— Begin Data in this exercise —

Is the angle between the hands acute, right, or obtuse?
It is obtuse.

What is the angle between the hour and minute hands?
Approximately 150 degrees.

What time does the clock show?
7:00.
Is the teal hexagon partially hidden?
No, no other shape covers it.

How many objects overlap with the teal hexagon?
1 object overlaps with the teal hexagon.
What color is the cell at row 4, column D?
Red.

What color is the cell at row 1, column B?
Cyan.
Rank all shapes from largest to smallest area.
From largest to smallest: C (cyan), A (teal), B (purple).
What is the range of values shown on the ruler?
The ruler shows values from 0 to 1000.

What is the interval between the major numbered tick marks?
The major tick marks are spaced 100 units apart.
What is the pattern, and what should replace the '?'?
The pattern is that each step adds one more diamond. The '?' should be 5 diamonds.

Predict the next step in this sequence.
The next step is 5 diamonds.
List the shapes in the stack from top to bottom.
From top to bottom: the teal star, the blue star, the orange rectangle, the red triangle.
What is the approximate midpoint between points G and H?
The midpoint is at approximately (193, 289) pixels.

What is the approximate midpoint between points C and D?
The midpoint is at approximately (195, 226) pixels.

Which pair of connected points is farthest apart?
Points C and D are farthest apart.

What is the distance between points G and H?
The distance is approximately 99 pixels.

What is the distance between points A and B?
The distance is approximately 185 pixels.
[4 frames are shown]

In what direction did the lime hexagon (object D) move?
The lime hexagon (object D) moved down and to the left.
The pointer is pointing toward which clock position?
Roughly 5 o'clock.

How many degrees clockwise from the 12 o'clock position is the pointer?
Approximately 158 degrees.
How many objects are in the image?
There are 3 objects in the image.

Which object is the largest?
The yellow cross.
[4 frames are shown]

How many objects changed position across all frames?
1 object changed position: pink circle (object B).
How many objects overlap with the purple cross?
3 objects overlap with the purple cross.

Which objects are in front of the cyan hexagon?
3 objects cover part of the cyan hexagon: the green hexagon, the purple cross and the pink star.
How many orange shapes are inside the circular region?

— End Data in this exercise —

Transcribe only the trailing portion of the entries above: the line that contains "How many objects changed" and each line after it.

▶ Solution:
How many objects changed position across all frames?
1 object changed position: pink circle (object B).
How many objects overlap with the purple cross?
3 objects overlap with the purple cross.

Which objects are in front of the cyan hexagon?
3 objects cover part of the cyan hexagon: the green hexagon, the purple cross and the pink star.
How many orange shapes are inside the circular region?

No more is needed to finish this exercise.